Problem to work on -> Extract every record, exactly as written, and ignore the pictures.
# # # #
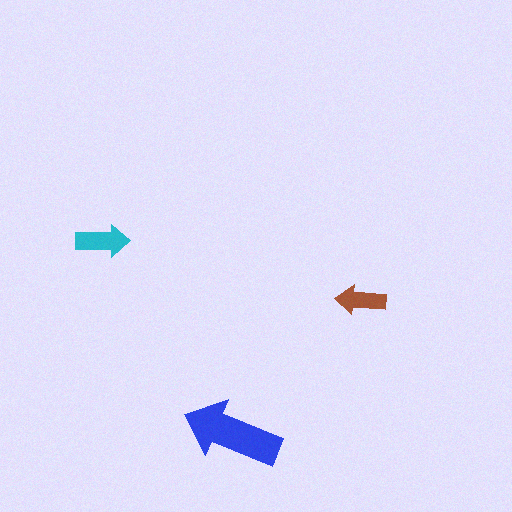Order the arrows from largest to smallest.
the blue one, the cyan one, the brown one.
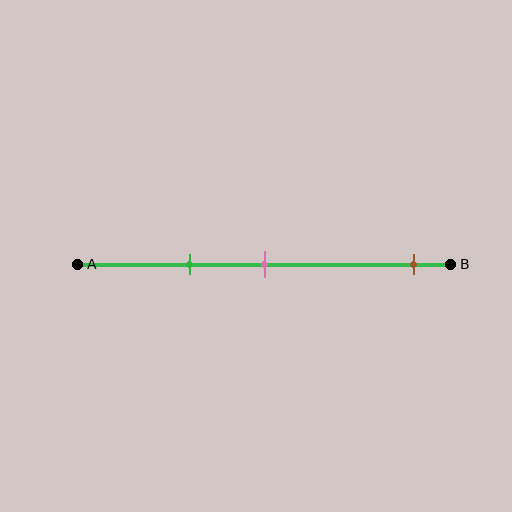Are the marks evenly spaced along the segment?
No, the marks are not evenly spaced.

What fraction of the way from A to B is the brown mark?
The brown mark is approximately 90% (0.9) of the way from A to B.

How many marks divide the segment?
There are 3 marks dividing the segment.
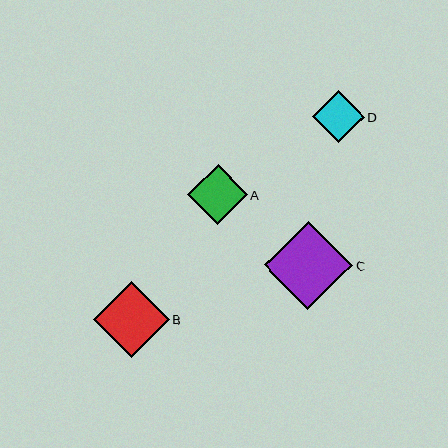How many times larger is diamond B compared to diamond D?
Diamond B is approximately 1.5 times the size of diamond D.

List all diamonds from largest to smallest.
From largest to smallest: C, B, A, D.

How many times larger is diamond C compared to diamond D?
Diamond C is approximately 1.7 times the size of diamond D.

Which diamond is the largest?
Diamond C is the largest with a size of approximately 88 pixels.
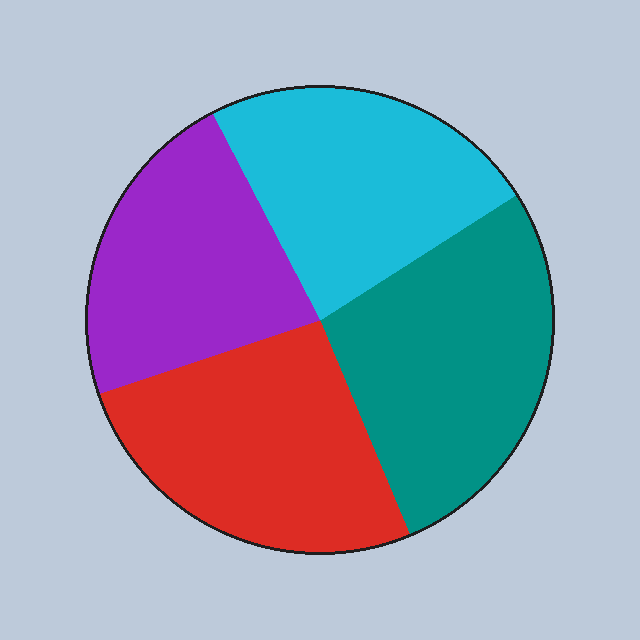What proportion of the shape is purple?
Purple takes up less than a quarter of the shape.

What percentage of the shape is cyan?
Cyan takes up about one quarter (1/4) of the shape.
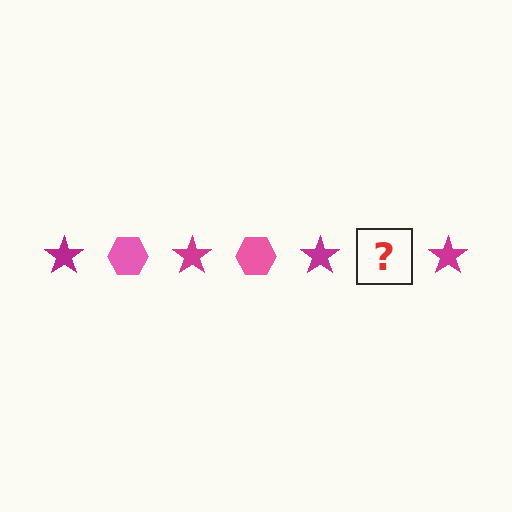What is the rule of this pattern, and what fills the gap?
The rule is that the pattern alternates between magenta star and pink hexagon. The gap should be filled with a pink hexagon.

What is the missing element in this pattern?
The missing element is a pink hexagon.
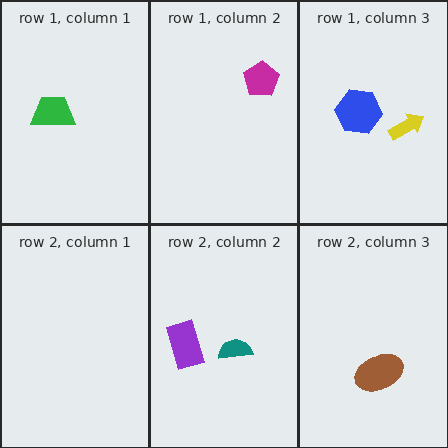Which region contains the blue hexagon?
The row 1, column 3 region.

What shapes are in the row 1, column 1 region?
The green trapezoid.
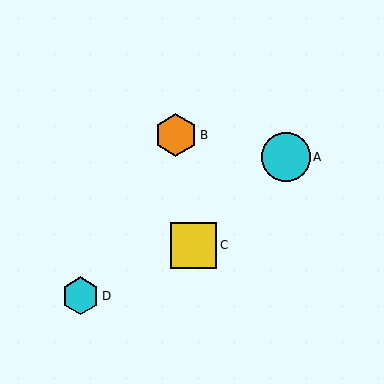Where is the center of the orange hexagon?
The center of the orange hexagon is at (176, 135).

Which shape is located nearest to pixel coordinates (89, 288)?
The cyan hexagon (labeled D) at (80, 296) is nearest to that location.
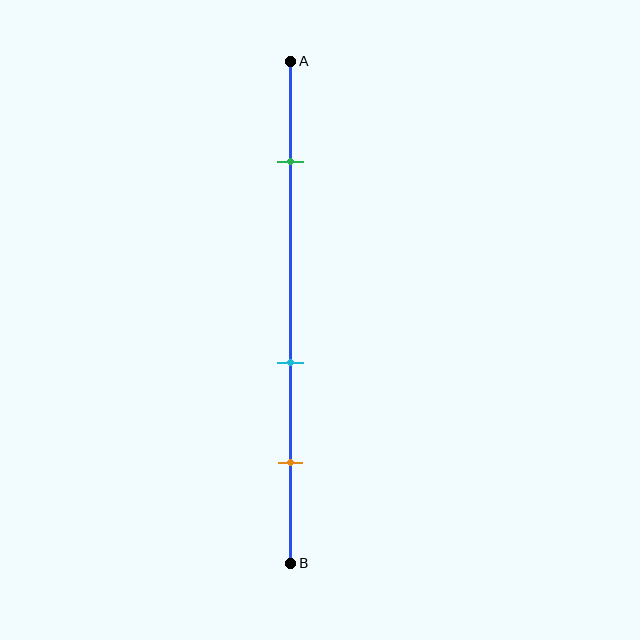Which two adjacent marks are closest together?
The cyan and orange marks are the closest adjacent pair.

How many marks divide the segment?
There are 3 marks dividing the segment.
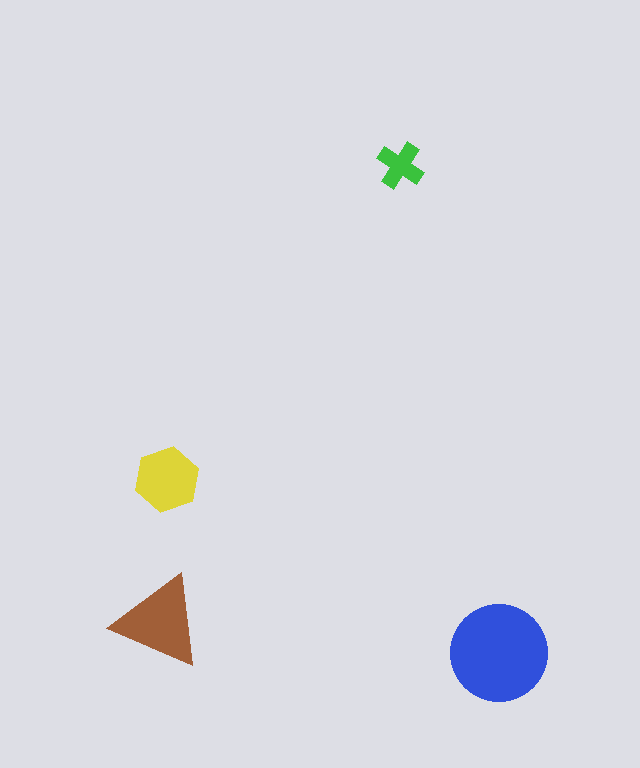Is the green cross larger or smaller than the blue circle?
Smaller.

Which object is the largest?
The blue circle.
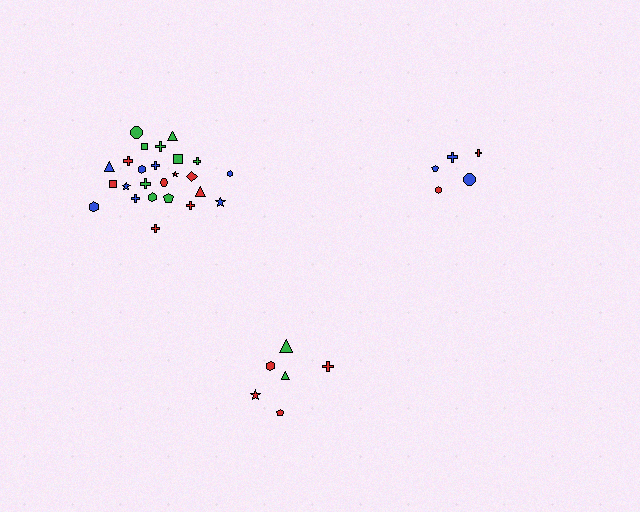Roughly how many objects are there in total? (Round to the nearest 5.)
Roughly 35 objects in total.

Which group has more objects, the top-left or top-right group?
The top-left group.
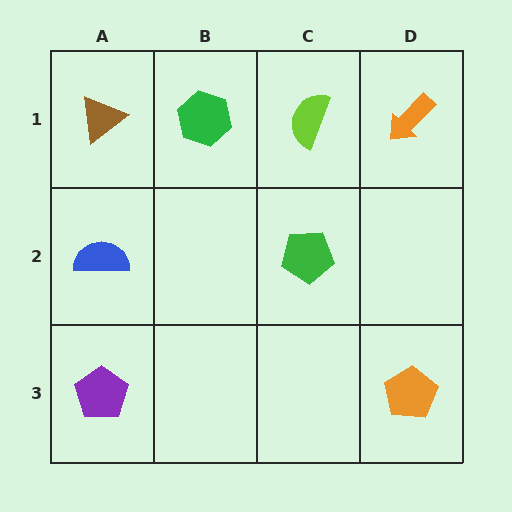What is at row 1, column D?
# # # #
Right answer ->
Order the arrows from largest to smallest.
the blue one, the cyan one, the brown one.
Are the marks evenly spaced along the segment?
No, the marks are not evenly spaced.

What fraction of the way from A to B is the brown mark?
The brown mark is approximately 90% (0.9) of the way from A to B.

How many marks divide the segment?
There are 3 marks dividing the segment.
How many times larger is diamond B compared to diamond D?
Diamond B is approximately 1.5 times the size of diamond D.

List all diamonds from largest to smallest.
From largest to smallest: C, B, A, D.

How many times larger is diamond C compared to diamond D?
Diamond C is approximately 1.7 times the size of diamond D.

Which diamond is the largest?
Diamond C is the largest with a size of approximately 88 pixels.
What proportion of the shape is purple?
Purple takes up less than a quarter of the shape.

What percentage of the shape is cyan?
Cyan takes up about one quarter (1/4) of the shape.
What is the rule of this pattern, and what fills the gap?
The rule is that the pattern alternates between magenta star and pink hexagon. The gap should be filled with a pink hexagon.

What is the missing element in this pattern?
The missing element is a pink hexagon.
Which region contains the blue hexagon?
The row 1, column 3 region.

What shapes are in the row 1, column 1 region?
The green trapezoid.
Where is the center of the orange hexagon?
The center of the orange hexagon is at (176, 135).

Which shape is located nearest to pixel coordinates (89, 288)?
The cyan hexagon (labeled D) at (80, 296) is nearest to that location.
Which two adjacent marks are closest together?
The cyan and orange marks are the closest adjacent pair.

How many marks divide the segment?
There are 3 marks dividing the segment.
Is the green cross larger or smaller than the blue circle?
Smaller.

Which object is the largest?
The blue circle.
Roughly how many objects are there in total? (Round to the nearest 5.)
Roughly 35 objects in total.

Which group has more objects, the top-left or top-right group?
The top-left group.
What is at row 1, column D?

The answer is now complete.